===== Dataset records =====

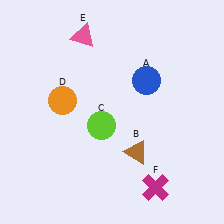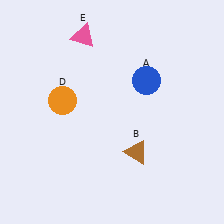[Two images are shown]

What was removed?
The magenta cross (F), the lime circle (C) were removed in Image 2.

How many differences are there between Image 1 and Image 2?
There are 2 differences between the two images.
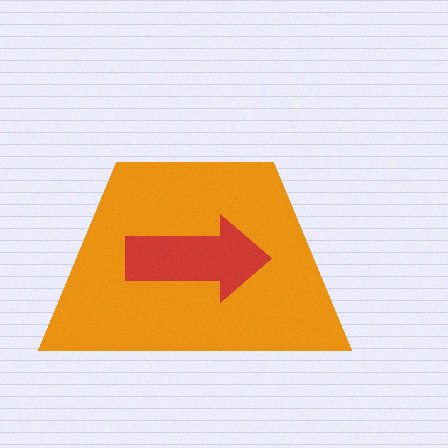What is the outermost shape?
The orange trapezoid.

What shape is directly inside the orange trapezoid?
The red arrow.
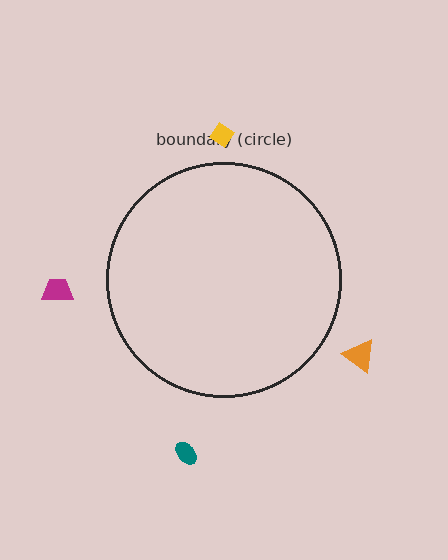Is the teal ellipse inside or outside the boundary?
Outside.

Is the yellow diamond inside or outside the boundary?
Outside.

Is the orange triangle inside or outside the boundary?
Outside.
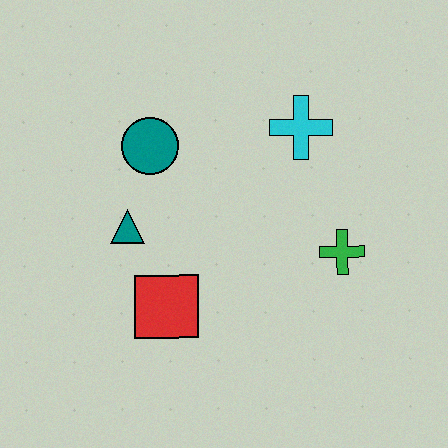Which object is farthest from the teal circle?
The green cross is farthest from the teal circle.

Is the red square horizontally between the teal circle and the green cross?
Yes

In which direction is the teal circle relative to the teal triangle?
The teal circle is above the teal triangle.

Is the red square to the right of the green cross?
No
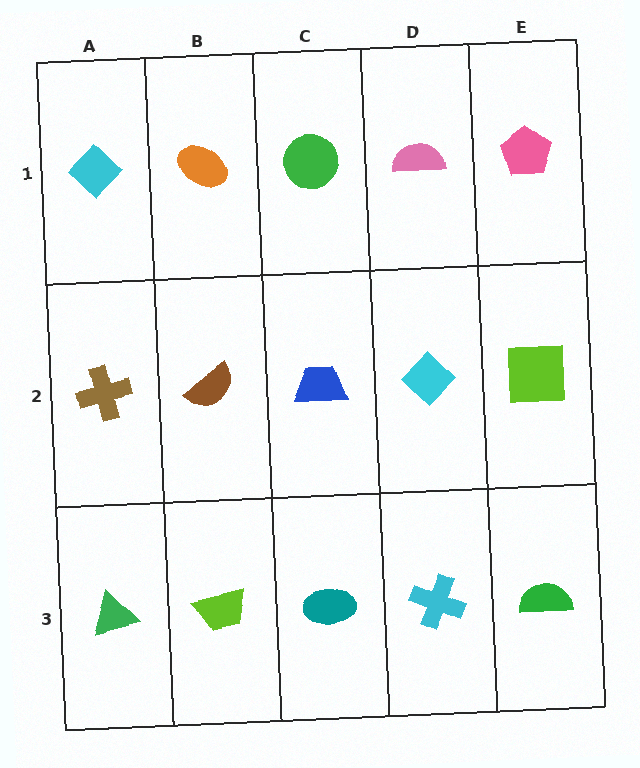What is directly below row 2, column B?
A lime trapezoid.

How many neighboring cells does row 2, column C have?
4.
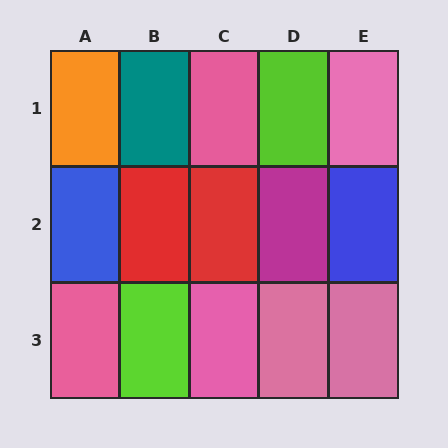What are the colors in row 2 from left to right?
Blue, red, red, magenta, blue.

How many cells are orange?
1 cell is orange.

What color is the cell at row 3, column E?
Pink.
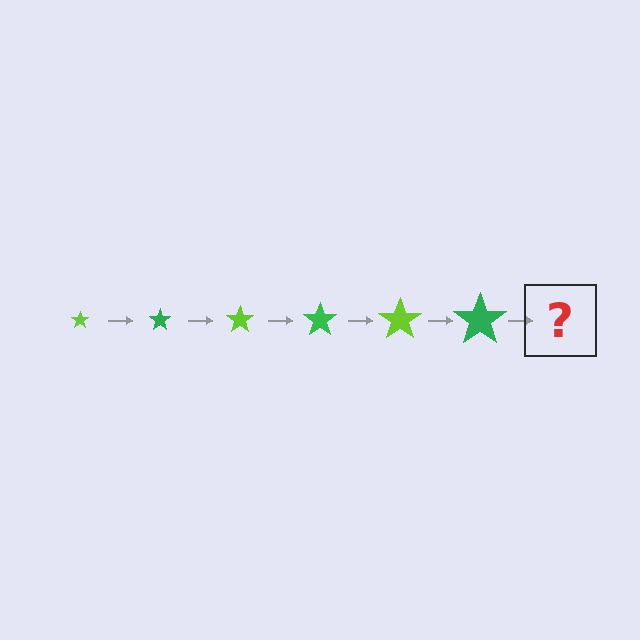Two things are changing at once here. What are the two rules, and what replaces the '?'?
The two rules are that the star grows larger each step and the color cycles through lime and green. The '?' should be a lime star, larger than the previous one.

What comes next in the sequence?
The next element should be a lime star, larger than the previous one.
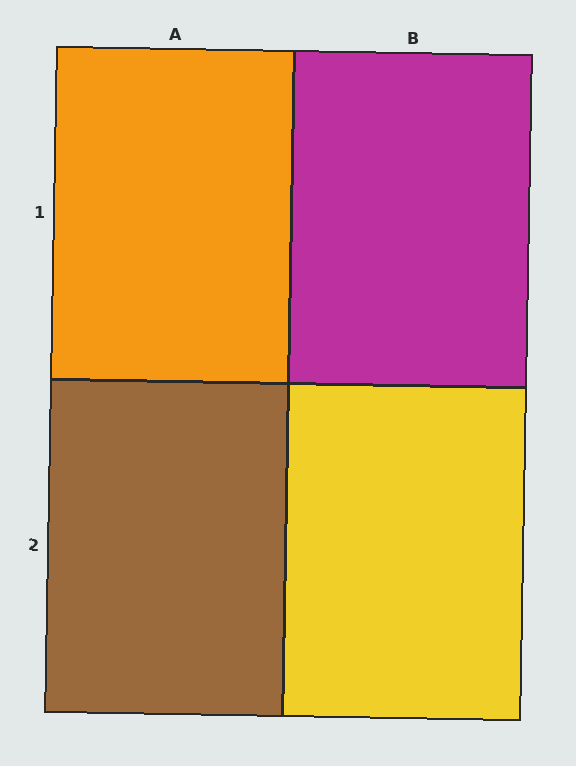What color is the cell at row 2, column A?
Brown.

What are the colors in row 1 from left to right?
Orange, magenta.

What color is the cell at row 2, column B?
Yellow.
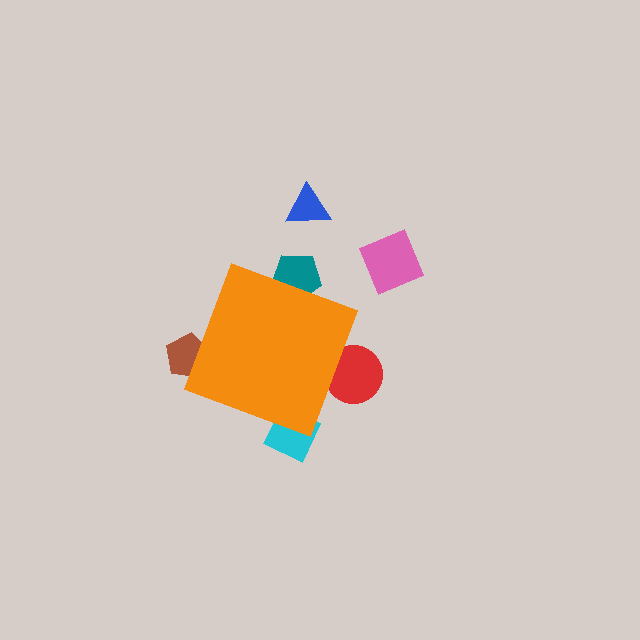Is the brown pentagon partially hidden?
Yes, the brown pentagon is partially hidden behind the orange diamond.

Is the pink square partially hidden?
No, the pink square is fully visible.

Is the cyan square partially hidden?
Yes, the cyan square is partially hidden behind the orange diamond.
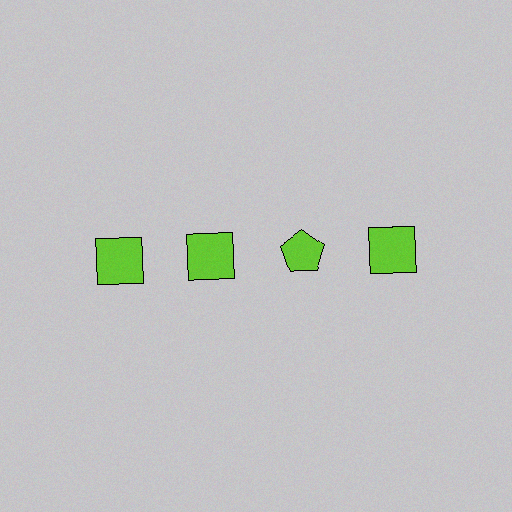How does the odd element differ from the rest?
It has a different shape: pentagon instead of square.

=====

Take the line containing "In which direction" and every line after it through the end of the data, and write them out exactly, with no pictures.

*Answer for this exercise*:
In which direction is the teal circle relative to the teal triangle?
The teal circle is above the teal triangle.

Is the red square to the right of the green cross?
No
What is directly below row 2, column B?
A lime trapezoid.

How many neighboring cells does row 2, column C have?
4.
What are the colors in row 2 from left to right?
Blue, red, red, magenta, blue.

How many cells are orange?
1 cell is orange.

What color is the cell at row 3, column E?
Pink.
Two things are changing at once here. What are the two rules, and what replaces the '?'?
The two rules are that the star grows larger each step and the color cycles through lime and green. The '?' should be a lime star, larger than the previous one.

What comes next in the sequence?
The next element should be a lime star, larger than the previous one.
What color is the cell at row 2, column A?
Brown.

What are the colors in row 1 from left to right?
Orange, magenta.

What color is the cell at row 2, column B?
Yellow.
Is the brown pentagon partially hidden?
Yes, the brown pentagon is partially hidden behind the orange diamond.

Is the pink square partially hidden?
No, the pink square is fully visible.

Is the cyan square partially hidden?
Yes, the cyan square is partially hidden behind the orange diamond.
How does the odd element differ from the rest?
It has a different shape: pentagon instead of square.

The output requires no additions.